◆ **DO THIS**:
Skip the pictures and quote all of the lines exactly.
┏━━
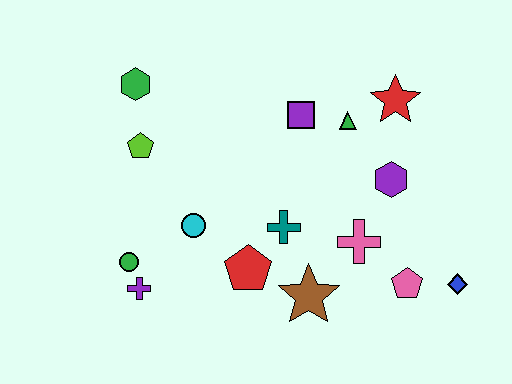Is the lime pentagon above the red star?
No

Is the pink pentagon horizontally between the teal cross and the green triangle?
No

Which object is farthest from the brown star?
The green hexagon is farthest from the brown star.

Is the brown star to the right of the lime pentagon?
Yes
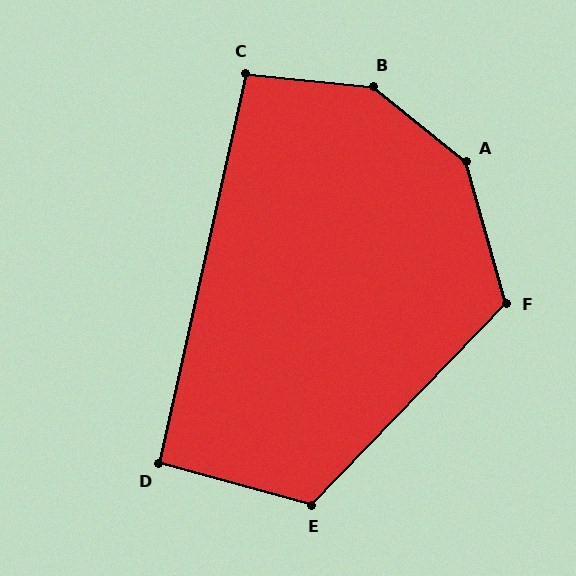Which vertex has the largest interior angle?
B, at approximately 147 degrees.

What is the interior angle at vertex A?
Approximately 144 degrees (obtuse).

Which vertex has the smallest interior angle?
D, at approximately 93 degrees.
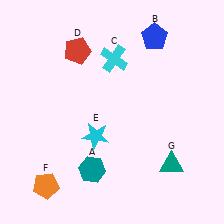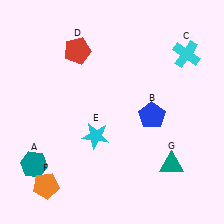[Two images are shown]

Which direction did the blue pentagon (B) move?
The blue pentagon (B) moved down.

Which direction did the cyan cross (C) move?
The cyan cross (C) moved right.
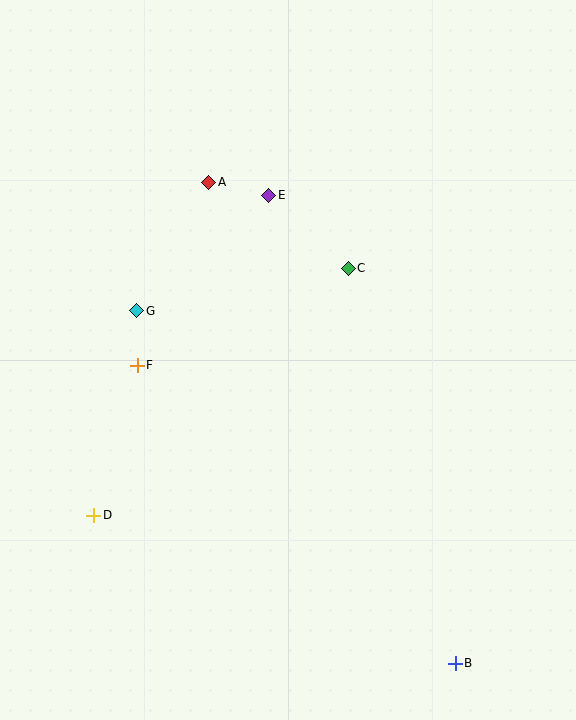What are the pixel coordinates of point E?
Point E is at (269, 195).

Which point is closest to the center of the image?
Point C at (348, 268) is closest to the center.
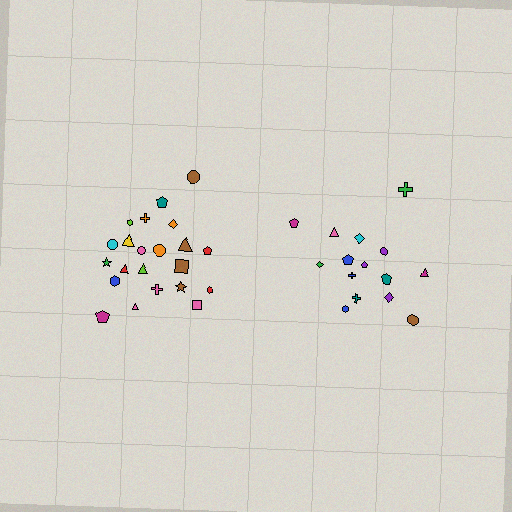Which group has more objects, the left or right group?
The left group.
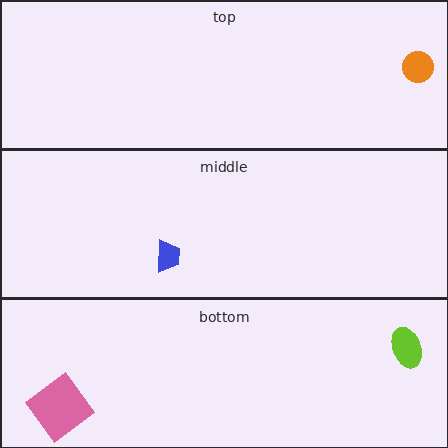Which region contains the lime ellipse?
The bottom region.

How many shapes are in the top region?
1.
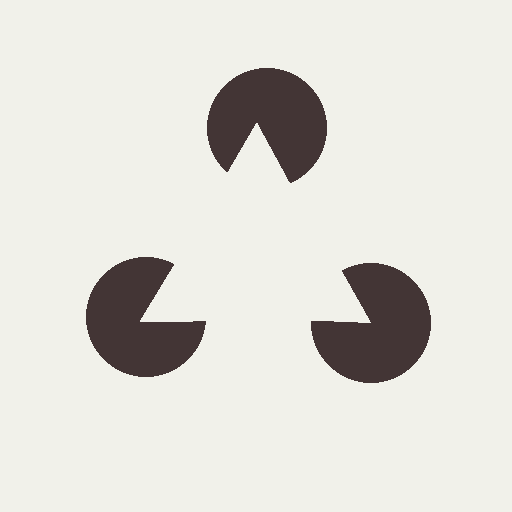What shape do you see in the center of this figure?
An illusory triangle — its edges are inferred from the aligned wedge cuts in the pac-man discs, not physically drawn.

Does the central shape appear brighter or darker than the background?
It typically appears slightly brighter than the background, even though no actual brightness change is drawn.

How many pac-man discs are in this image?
There are 3 — one at each vertex of the illusory triangle.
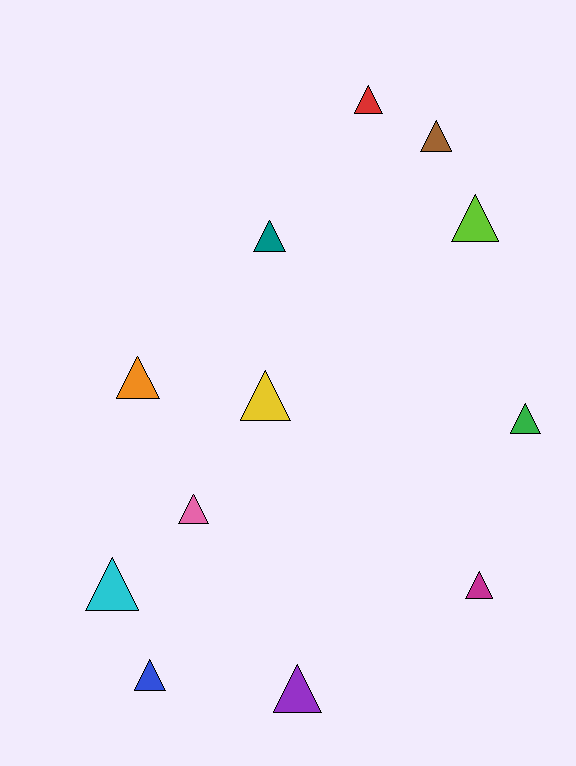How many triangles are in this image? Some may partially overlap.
There are 12 triangles.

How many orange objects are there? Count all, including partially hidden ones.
There is 1 orange object.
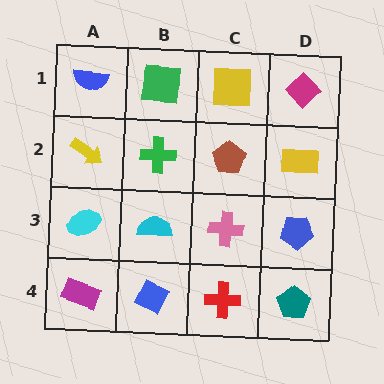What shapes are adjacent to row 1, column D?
A yellow rectangle (row 2, column D), a yellow square (row 1, column C).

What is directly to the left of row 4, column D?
A red cross.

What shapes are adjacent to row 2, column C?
A yellow square (row 1, column C), a pink cross (row 3, column C), a green cross (row 2, column B), a yellow rectangle (row 2, column D).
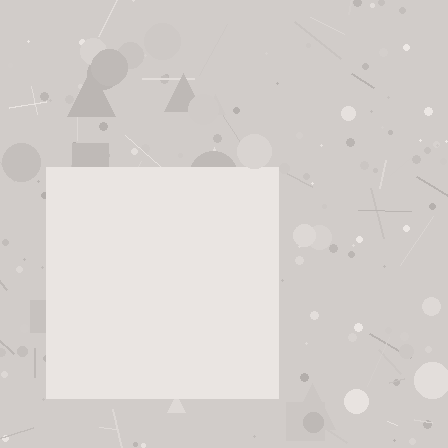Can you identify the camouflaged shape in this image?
The camouflaged shape is a square.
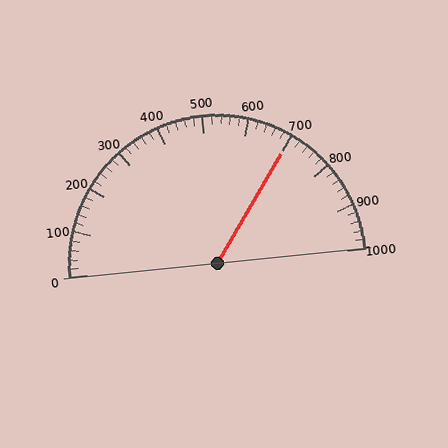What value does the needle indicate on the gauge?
The needle indicates approximately 700.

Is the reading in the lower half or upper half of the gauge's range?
The reading is in the upper half of the range (0 to 1000).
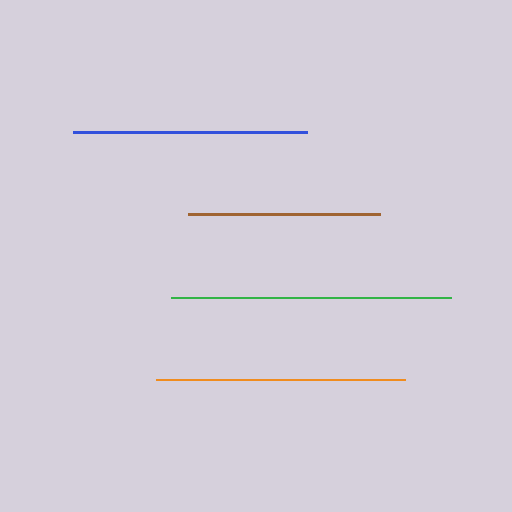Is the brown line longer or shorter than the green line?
The green line is longer than the brown line.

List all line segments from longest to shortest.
From longest to shortest: green, orange and blue (about equal), brown.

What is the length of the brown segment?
The brown segment is approximately 191 pixels long.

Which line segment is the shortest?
The brown line is the shortest at approximately 191 pixels.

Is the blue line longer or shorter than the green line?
The green line is longer than the blue line.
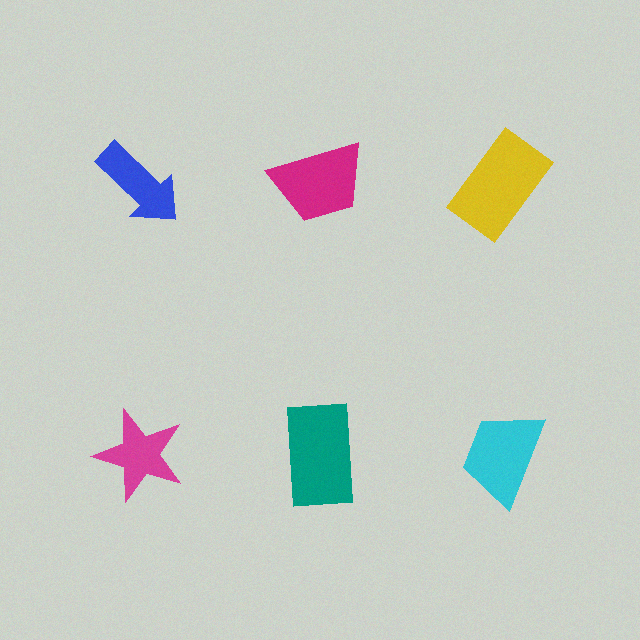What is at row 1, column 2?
A magenta trapezoid.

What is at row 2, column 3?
A cyan trapezoid.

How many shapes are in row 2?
3 shapes.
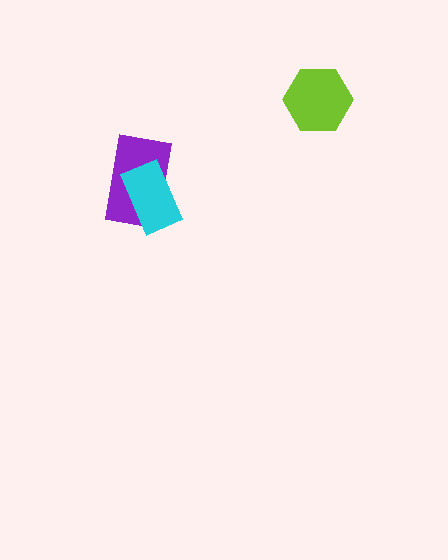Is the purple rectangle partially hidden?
Yes, it is partially covered by another shape.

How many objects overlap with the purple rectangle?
1 object overlaps with the purple rectangle.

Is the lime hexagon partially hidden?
No, no other shape covers it.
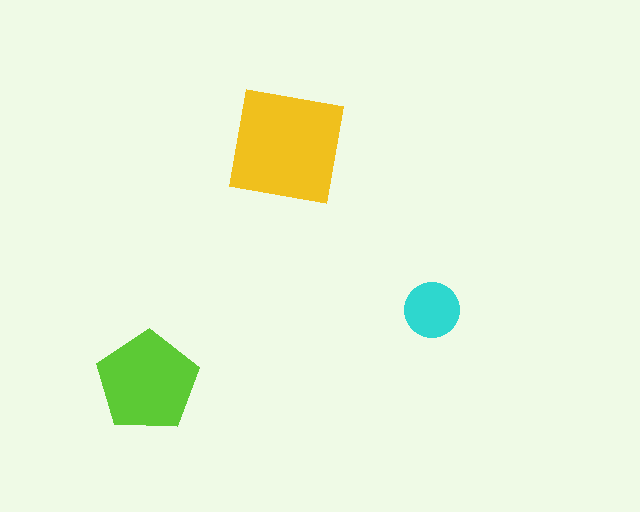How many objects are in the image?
There are 3 objects in the image.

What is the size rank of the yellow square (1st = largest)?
1st.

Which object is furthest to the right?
The cyan circle is rightmost.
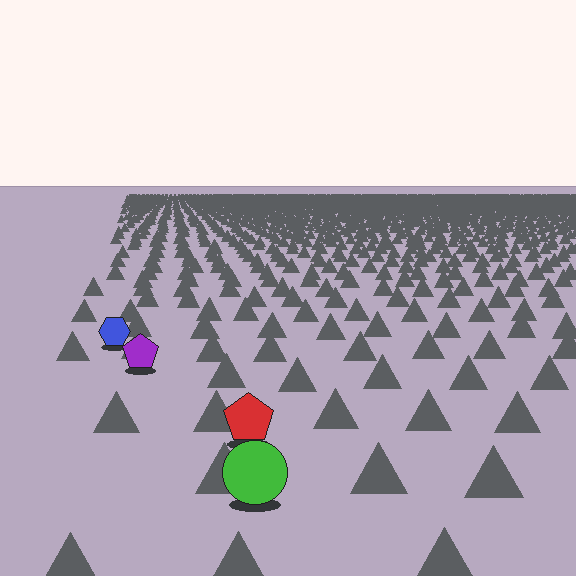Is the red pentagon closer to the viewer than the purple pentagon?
Yes. The red pentagon is closer — you can tell from the texture gradient: the ground texture is coarser near it.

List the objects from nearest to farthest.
From nearest to farthest: the green circle, the red pentagon, the purple pentagon, the blue hexagon.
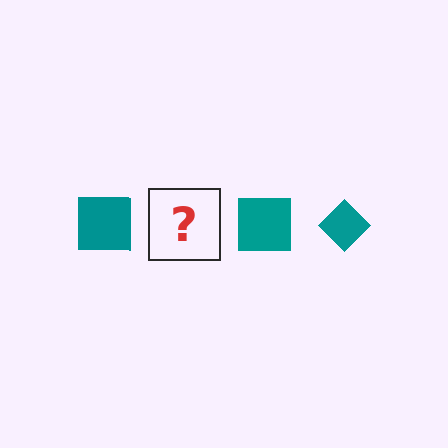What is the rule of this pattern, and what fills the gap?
The rule is that the pattern cycles through square, diamond shapes in teal. The gap should be filled with a teal diamond.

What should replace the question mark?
The question mark should be replaced with a teal diamond.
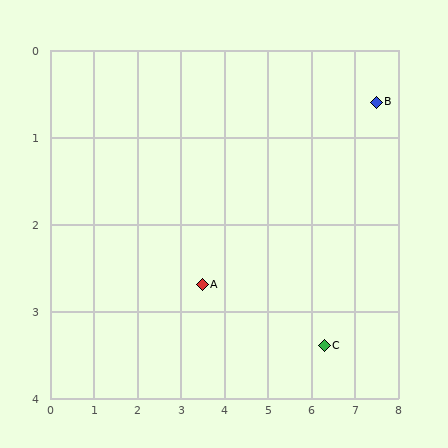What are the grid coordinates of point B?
Point B is at approximately (7.5, 0.6).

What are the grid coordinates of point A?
Point A is at approximately (3.5, 2.7).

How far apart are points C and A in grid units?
┗━━
◆ **SOLVED EXERCISE**:
Is the lime pentagon above the red star?
No

Is the pink pentagon horizontally between the teal cross and the green triangle?
No

Which object is farthest from the brown star?
The green hexagon is farthest from the brown star.

Is the brown star to the right of the lime pentagon?
Yes
Which vertex has the largest interior angle?
B, at approximately 147 degrees.

What is the interior angle at vertex A?
Approximately 144 degrees (obtuse).

Which vertex has the smallest interior angle?
D, at approximately 93 degrees.
[Two images are shown]

Which direction did the blue pentagon (B) move?
The blue pentagon (B) moved down.

Which direction did the cyan cross (C) move?
The cyan cross (C) moved right.
What are the pixel coordinates of point E?
Point E is at (269, 195).

Which point is closest to the center of the image?
Point C at (348, 268) is closest to the center.
Which group has more objects, the left or right group?
The left group.
Which region contains the lime ellipse?
The bottom region.

How many shapes are in the top region?
1.
What shape do you see in the center of this figure?
An illusory triangle — its edges are inferred from the aligned wedge cuts in the pac-man discs, not physically drawn.

Does the central shape appear brighter or darker than the background?
It typically appears slightly brighter than the background, even though no actual brightness change is drawn.

How many pac-man discs are in this image?
There are 3 — one at each vertex of the illusory triangle.
How many triangles are in this image? Some may partially overlap.
There are 12 triangles.

How many orange objects are there? Count all, including partially hidden ones.
There is 1 orange object.
What shapes are adjacent to row 1, column D?
A yellow rectangle (row 2, column D), a yellow square (row 1, column C).

What is directly to the left of row 4, column D?
A red cross.

What shapes are adjacent to row 2, column C?
A yellow square (row 1, column C), a pink cross (row 3, column C), a green cross (row 2, column B), a yellow rectangle (row 2, column D).
Can you identify the camouflaged shape in this image?
The camouflaged shape is a square.
What value does the needle indicate on the gauge?
The needle indicates approximately 700.

Is the reading in the lower half or upper half of the gauge's range?
The reading is in the upper half of the range (0 to 1000).
Is the brown line longer or shorter than the green line?
The green line is longer than the brown line.

List all line segments from longest to shortest.
From longest to shortest: green, orange and blue (about equal), brown.

What is the length of the brown segment?
The brown segment is approximately 191 pixels long.

Which line segment is the shortest?
The brown line is the shortest at approximately 191 pixels.

Is the blue line longer or shorter than the green line?
The green line is longer than the blue line.
What is at row 1, column 2?
A magenta trapezoid.

What is at row 2, column 3?
A cyan trapezoid.

How many shapes are in row 2?
3 shapes.
Is the purple rectangle partially hidden?
Yes, it is partially covered by another shape.

How many objects overlap with the purple rectangle?
1 object overlaps with the purple rectangle.

Is the lime hexagon partially hidden?
No, no other shape covers it.
How many objects are in the image?
There are 3 objects in the image.

What is the size rank of the yellow square (1st = largest)?
1st.

Which object is furthest to the right?
The cyan circle is rightmost.
Is the red pentagon closer to the viewer than the purple pentagon?
Yes. The red pentagon is closer — you can tell from the texture gradient: the ground texture is coarser near it.

List the objects from nearest to farthest.
From nearest to farthest: the green circle, the red pentagon, the purple pentagon, the blue hexagon.
What is the rule of this pattern, and what fills the gap?
The rule is that the pattern cycles through square, diamond shapes in teal. The gap should be filled with a teal diamond.

What should replace the question mark?
The question mark should be replaced with a teal diamond.
What are the grid coordinates of point B?
Point B is at approximately (7.5, 0.6).

What are the grid coordinates of point A?
Point A is at approximately (3.5, 2.7).

How far apart are points C and A in grid units?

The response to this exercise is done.